Set down the final stretch of the data, from the line that holds "Is the blue" through the last line, both included, with pictures left out.

RECORDED INFORMATION =
········

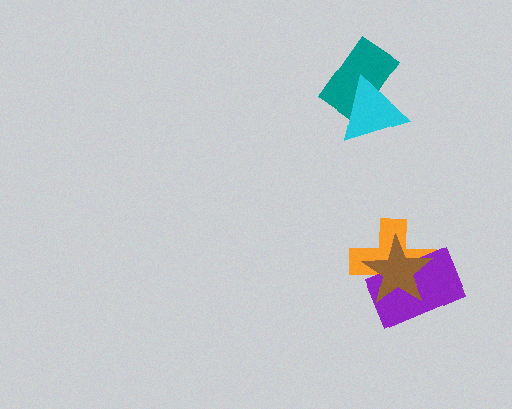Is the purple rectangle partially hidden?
Yes, it is partially covered by another shape.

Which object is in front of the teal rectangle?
The cyan triangle is in front of the teal rectangle.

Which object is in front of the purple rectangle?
The brown star is in front of the purple rectangle.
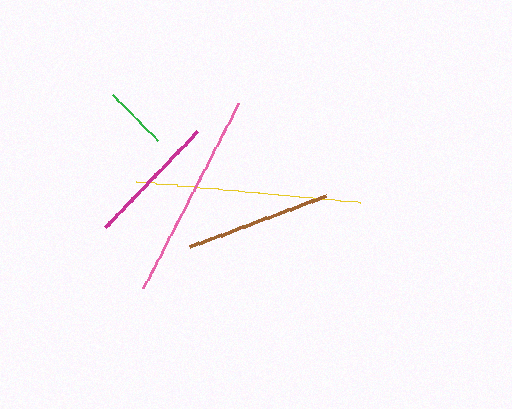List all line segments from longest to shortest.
From longest to shortest: yellow and pink (about equal), brown and magenta (about equal), green.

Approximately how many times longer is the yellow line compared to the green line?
The yellow line is approximately 3.5 times the length of the green line.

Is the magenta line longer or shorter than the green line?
The magenta line is longer than the green line.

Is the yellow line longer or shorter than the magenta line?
The yellow line is longer than the magenta line.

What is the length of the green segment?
The green segment is approximately 64 pixels long.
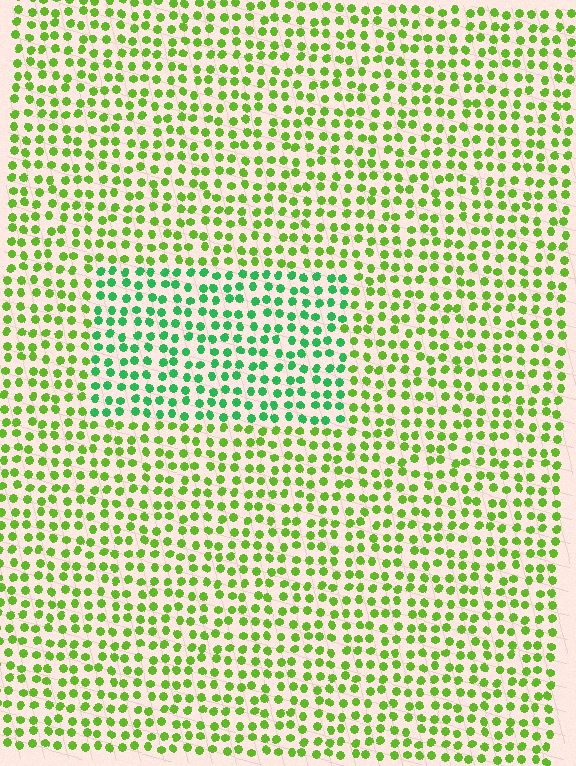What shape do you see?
I see a rectangle.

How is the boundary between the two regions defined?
The boundary is defined purely by a slight shift in hue (about 41 degrees). Spacing, size, and orientation are identical on both sides.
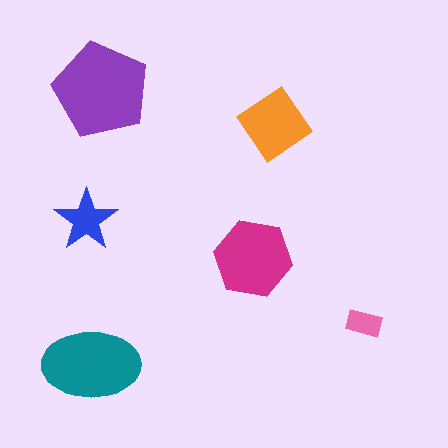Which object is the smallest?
The pink rectangle.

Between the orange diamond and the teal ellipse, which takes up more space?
The teal ellipse.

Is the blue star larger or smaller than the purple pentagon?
Smaller.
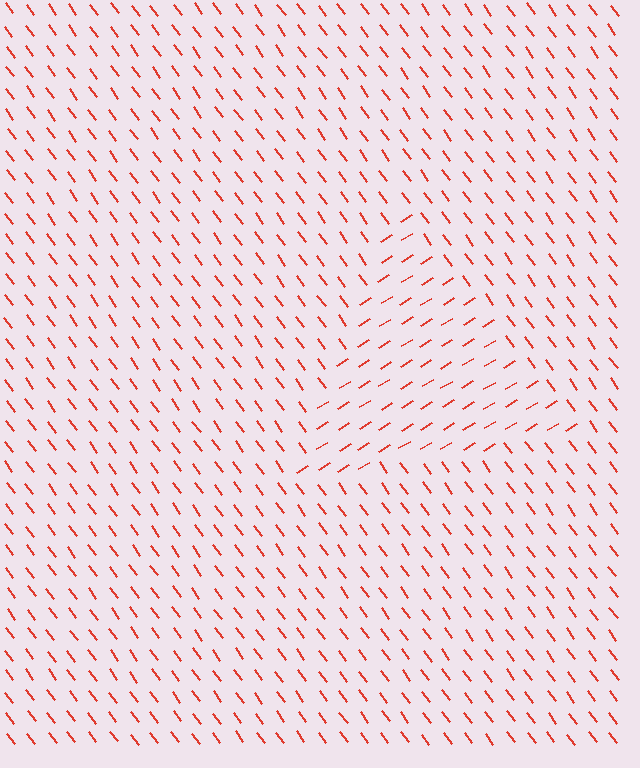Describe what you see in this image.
The image is filled with small red line segments. A triangle region in the image has lines oriented differently from the surrounding lines, creating a visible texture boundary.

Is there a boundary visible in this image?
Yes, there is a texture boundary formed by a change in line orientation.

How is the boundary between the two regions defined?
The boundary is defined purely by a change in line orientation (approximately 85 degrees difference). All lines are the same color and thickness.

········

SOLUTION TO THIS TASK =
Is the blue star larger or smaller than the purple pentagon?
Smaller.
Describe what you see in this image.
The image is filled with small red line segments. A triangle region in the image has lines oriented differently from the surrounding lines, creating a visible texture boundary.

Is there a boundary visible in this image?
Yes, there is a texture boundary formed by a change in line orientation.

How is the boundary between the two regions defined?
The boundary is defined purely by a change in line orientation (approximately 85 degrees difference). All lines are the same color and thickness.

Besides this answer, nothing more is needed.